-- Given data --
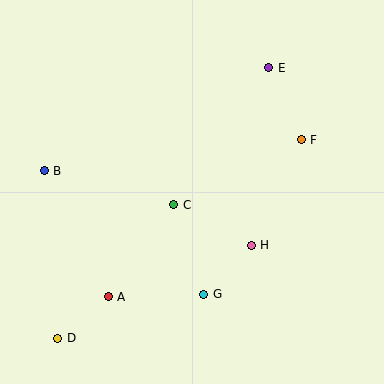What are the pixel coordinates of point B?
Point B is at (44, 171).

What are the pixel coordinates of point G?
Point G is at (204, 294).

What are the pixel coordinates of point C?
Point C is at (174, 205).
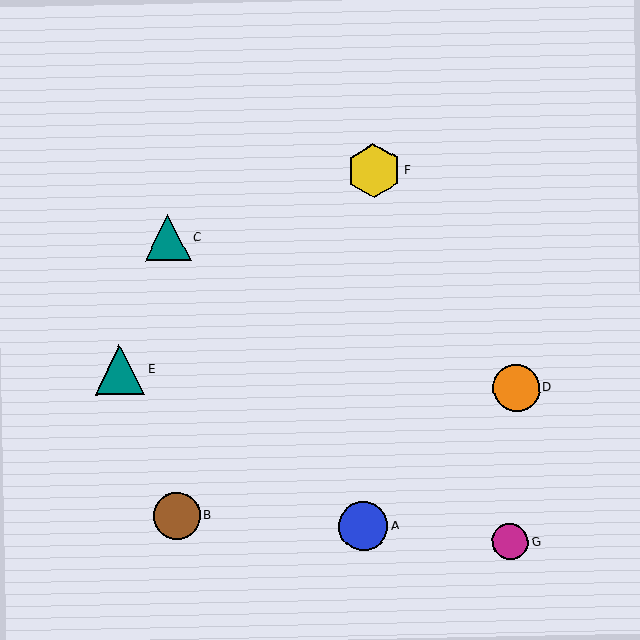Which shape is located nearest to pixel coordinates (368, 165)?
The yellow hexagon (labeled F) at (374, 171) is nearest to that location.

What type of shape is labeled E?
Shape E is a teal triangle.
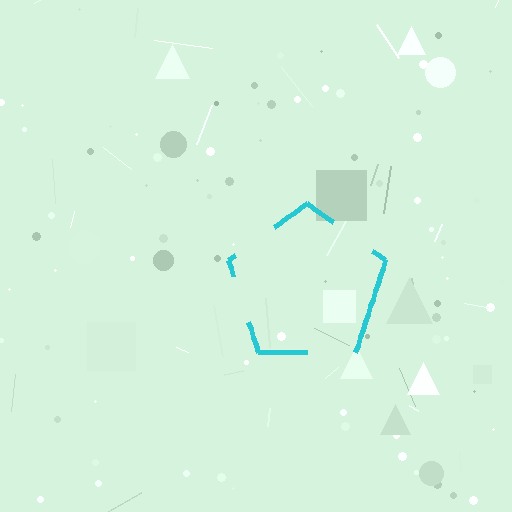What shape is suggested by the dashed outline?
The dashed outline suggests a pentagon.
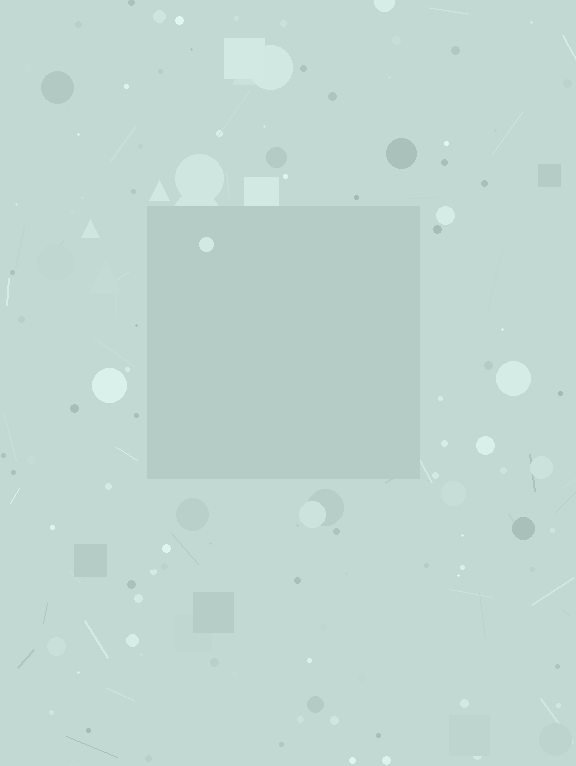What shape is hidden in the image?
A square is hidden in the image.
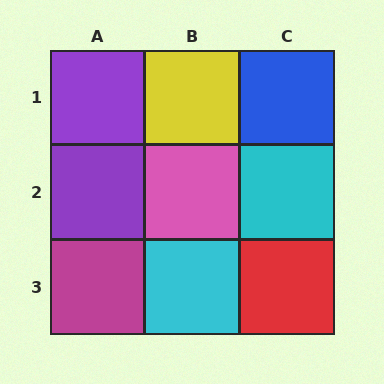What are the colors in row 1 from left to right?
Purple, yellow, blue.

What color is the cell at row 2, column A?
Purple.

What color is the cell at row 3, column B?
Cyan.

-- Set task --
Copy all the entries word for word. Omit any pictures.

-- The solution --
What are the pixel coordinates of point B?
Point B is at (44, 171).

What are the pixel coordinates of point G?
Point G is at (204, 294).

What are the pixel coordinates of point C?
Point C is at (174, 205).
Which shape is located nearest to pixel coordinates (368, 165)?
The yellow hexagon (labeled F) at (374, 171) is nearest to that location.

What type of shape is labeled E?
Shape E is a teal triangle.
What shape is suggested by the dashed outline?
The dashed outline suggests a pentagon.
What shape is hidden in the image?
A square is hidden in the image.
What are the colors in row 1 from left to right?
Purple, yellow, blue.

What color is the cell at row 2, column A?
Purple.

What color is the cell at row 3, column B?
Cyan.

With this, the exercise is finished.